-- What you will do --
The exercise asks for every line of the data to be reproduced exactly.

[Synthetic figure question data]
╔══
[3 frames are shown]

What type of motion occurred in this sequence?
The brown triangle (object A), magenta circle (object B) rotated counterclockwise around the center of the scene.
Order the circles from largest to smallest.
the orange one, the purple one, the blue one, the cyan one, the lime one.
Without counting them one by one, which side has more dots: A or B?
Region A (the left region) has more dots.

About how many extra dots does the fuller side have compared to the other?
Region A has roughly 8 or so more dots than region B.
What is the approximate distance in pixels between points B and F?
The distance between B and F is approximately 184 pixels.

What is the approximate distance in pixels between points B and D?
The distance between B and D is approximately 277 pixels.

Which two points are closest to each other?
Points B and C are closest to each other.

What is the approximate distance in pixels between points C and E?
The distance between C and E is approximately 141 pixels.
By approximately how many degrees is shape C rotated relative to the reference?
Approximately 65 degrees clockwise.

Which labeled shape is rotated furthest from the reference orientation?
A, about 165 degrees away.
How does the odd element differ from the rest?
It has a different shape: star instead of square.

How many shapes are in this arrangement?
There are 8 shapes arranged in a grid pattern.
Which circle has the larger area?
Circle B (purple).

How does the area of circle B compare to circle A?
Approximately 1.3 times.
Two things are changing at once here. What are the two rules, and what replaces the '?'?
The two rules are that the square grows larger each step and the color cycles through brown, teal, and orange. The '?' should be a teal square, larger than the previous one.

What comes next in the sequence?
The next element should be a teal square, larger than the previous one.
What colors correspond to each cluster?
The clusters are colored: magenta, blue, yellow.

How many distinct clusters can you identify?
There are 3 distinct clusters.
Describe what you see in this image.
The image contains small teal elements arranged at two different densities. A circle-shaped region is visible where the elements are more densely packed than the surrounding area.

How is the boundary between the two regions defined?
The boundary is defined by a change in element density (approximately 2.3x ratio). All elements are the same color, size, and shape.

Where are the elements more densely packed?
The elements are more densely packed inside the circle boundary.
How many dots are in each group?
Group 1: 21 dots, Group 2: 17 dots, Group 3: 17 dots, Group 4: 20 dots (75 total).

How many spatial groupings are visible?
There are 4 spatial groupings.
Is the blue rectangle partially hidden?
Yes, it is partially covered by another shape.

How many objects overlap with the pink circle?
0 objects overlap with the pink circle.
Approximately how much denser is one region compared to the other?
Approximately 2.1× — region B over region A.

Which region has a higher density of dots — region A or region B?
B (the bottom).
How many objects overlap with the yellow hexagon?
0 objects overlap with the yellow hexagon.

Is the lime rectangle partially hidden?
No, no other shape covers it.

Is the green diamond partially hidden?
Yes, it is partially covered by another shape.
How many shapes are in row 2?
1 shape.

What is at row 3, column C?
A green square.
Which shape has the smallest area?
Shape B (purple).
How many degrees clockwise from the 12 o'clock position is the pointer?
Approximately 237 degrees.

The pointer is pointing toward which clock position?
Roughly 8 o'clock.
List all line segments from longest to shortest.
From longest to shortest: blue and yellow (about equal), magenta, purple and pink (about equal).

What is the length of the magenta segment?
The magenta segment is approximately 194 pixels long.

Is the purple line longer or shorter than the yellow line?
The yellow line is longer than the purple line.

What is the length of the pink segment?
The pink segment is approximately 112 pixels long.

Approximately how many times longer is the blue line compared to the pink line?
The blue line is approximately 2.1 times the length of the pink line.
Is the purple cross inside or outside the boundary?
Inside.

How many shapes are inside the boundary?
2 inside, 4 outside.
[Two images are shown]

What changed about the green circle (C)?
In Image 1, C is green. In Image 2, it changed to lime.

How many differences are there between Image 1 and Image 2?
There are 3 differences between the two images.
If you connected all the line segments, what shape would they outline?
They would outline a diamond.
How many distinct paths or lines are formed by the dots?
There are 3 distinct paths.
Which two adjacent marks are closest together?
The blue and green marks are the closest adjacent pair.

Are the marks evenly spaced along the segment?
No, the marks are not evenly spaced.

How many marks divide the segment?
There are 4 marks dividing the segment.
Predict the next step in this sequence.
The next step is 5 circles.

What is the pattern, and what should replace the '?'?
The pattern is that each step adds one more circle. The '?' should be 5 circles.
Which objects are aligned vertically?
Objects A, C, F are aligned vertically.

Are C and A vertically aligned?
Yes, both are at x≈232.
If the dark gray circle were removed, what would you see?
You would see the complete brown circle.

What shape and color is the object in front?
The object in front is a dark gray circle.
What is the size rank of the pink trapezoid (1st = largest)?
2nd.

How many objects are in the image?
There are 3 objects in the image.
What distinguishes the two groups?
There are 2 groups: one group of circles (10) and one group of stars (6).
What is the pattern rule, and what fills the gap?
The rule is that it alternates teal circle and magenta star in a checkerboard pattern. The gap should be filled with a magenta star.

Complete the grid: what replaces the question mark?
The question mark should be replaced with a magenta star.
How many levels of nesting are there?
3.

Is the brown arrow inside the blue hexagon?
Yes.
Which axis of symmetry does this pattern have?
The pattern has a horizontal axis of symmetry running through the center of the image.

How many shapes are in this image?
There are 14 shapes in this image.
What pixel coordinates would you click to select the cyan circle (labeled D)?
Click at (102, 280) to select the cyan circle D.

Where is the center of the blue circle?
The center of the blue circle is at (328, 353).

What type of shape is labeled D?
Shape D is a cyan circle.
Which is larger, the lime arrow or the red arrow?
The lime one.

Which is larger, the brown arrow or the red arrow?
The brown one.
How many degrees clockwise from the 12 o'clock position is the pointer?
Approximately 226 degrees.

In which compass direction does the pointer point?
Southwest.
╚══
-- Solution for this exercise --
[3 frames are shown]

What type of motion occurred in this sequence?
The brown triangle (object A), magenta circle (object B) rotated counterclockwise around the center of the scene.
Order the circles from largest to smallest.
the orange one, the purple one, the blue one, the cyan one, the lime one.
Without counting them one by one, which side has more dots: A or B?
Region A (the left region) has more dots.

About how many extra dots does the fuller side have compared to the other?
Region A has roughly 8 or so more dots than region B.
What is the approximate distance in pixels between points B and F?
The distance between B and F is approximately 184 pixels.

What is the approximate distance in pixels between points B and D?
The distance between B and D is approximately 277 pixels.

Which two points are closest to each other?
Points B and C are closest to each other.

What is the approximate distance in pixels between points C and E?
The distance between C and E is approximately 141 pixels.
By approximately how many degrees is shape C rotated relative to the reference?
Approximately 65 degrees clockwise.

Which labeled shape is rotated furthest from the reference orientation?
A, about 165 degrees away.
How does the odd element differ from the rest?
It has a different shape: star instead of square.

How many shapes are in this arrangement?
There are 8 shapes arranged in a grid pattern.
Which circle has the larger area?
Circle B (purple).

How does the area of circle B compare to circle A?
Approximately 1.3 times.
Two things are changing at once here. What are the two rules, and what replaces the '?'?
The two rules are that the square grows larger each step and the color cycles through brown, teal, and orange. The '?' should be a teal square, larger than the previous one.

What comes next in the sequence?
The next element should be a teal square, larger than the previous one.
What colors correspond to each cluster?
The clusters are colored: magenta, blue, yellow.

How many distinct clusters can you identify?
There are 3 distinct clusters.
Describe what you see in this image.
The image contains small teal elements arranged at two different densities. A circle-shaped region is visible where the elements are more densely packed than the surrounding area.

How is the boundary between the two regions defined?
The boundary is defined by a change in element density (approximately 2.3x ratio). All elements are the same color, size, and shape.

Where are the elements more densely packed?
The elements are more densely packed inside the circle boundary.
How many dots are in each group?
Group 1: 21 dots, Group 2: 17 dots, Group 3: 17 dots, Group 4: 20 dots (75 total).

How many spatial groupings are visible?
There are 4 spatial groupings.
Is the blue rectangle partially hidden?
Yes, it is partially covered by another shape.

How many objects overlap with the pink circle?
0 objects overlap with the pink circle.
Approximately how much denser is one region compared to the other?
Approximately 2.1× — region B over region A.

Which region has a higher density of dots — region A or region B?
B (the bottom).
How many objects overlap with the yellow hexagon?
0 objects overlap with the yellow hexagon.

Is the lime rectangle partially hidden?
No, no other shape covers it.

Is the green diamond partially hidden?
Yes, it is partially covered by another shape.
How many shapes are in row 2?
1 shape.

What is at row 3, column C?
A green square.
Which shape has the smallest area?
Shape B (purple).
How many degrees clockwise from the 12 o'clock position is the pointer?
Approximately 237 degrees.

The pointer is pointing toward which clock position?
Roughly 8 o'clock.
List all line segments from longest to shortest.
From longest to shortest: blue and yellow (about equal), magenta, purple and pink (about equal).

What is the length of the magenta segment?
The magenta segment is approximately 194 pixels long.

Is the purple line longer or shorter than the yellow line?
The yellow line is longer than the purple line.

What is the length of the pink segment?
The pink segment is approximately 112 pixels long.

Approximately how many times longer is the blue line compared to the pink line?
The blue line is approximately 2.1 times the length of the pink line.
Is the purple cross inside or outside the boundary?
Inside.

How many shapes are inside the boundary?
2 inside, 4 outside.
[Two images are shown]

What changed about the green circle (C)?
In Image 1, C is green. In Image 2, it changed to lime.

How many differences are there between Image 1 and Image 2?
There are 3 differences between the two images.
If you connected all the line segments, what shape would they outline?
They would outline a diamond.
How many distinct paths or lines are formed by the dots?
There are 3 distinct paths.
Which two adjacent marks are closest together?
The blue and green marks are the closest adjacent pair.

Are the marks evenly spaced along the segment?
No, the marks are not evenly spaced.

How many marks divide the segment?
There are 4 marks dividing the segment.
Predict the next step in this sequence.
The next step is 5 circles.

What is the pattern, and what should replace the '?'?
The pattern is that each step adds one more circle. The '?' should be 5 circles.
Which objects are aligned vertically?
Objects A, C, F are aligned vertically.

Are C and A vertically aligned?
Yes, both are at x≈232.
If the dark gray circle were removed, what would you see?
You would see the complete brown circle.

What shape and color is the object in front?
The object in front is a dark gray circle.
What is the size rank of the pink trapezoid (1st = largest)?
2nd.

How many objects are in the image?
There are 3 objects in the image.
What distinguishes the two groups?
There are 2 groups: one group of circles (10) and one group of stars (6).
What is the pattern rule, and what fills the gap?
The rule is that it alternates teal circle and magenta star in a checkerboard pattern. The gap should be filled with a magenta star.

Complete the grid: what replaces the question mark?
The question mark should be replaced with a magenta star.
How many levels of nesting are there?
3.

Is the brown arrow inside the blue hexagon?
Yes.
Which axis of symmetry does this pattern have?
The pattern has a horizontal axis of symmetry running through the center of the image.

How many shapes are in this image?
There are 14 shapes in this image.
What pixel coordinates would you click to select the cyan circle (labeled D)?
Click at (102, 280) to select the cyan circle D.

Where is the center of the blue circle?
The center of the blue circle is at (328, 353).

What type of shape is labeled D?
Shape D is a cyan circle.
Which is larger, the lime arrow or the red arrow?
The lime one.

Which is larger, the brown arrow or the red arrow?
The brown one.
How many degrees clockwise from the 12 o'clock position is the pointer?
Approximately 226 degrees.

In which compass direction does the pointer point?
Southwest.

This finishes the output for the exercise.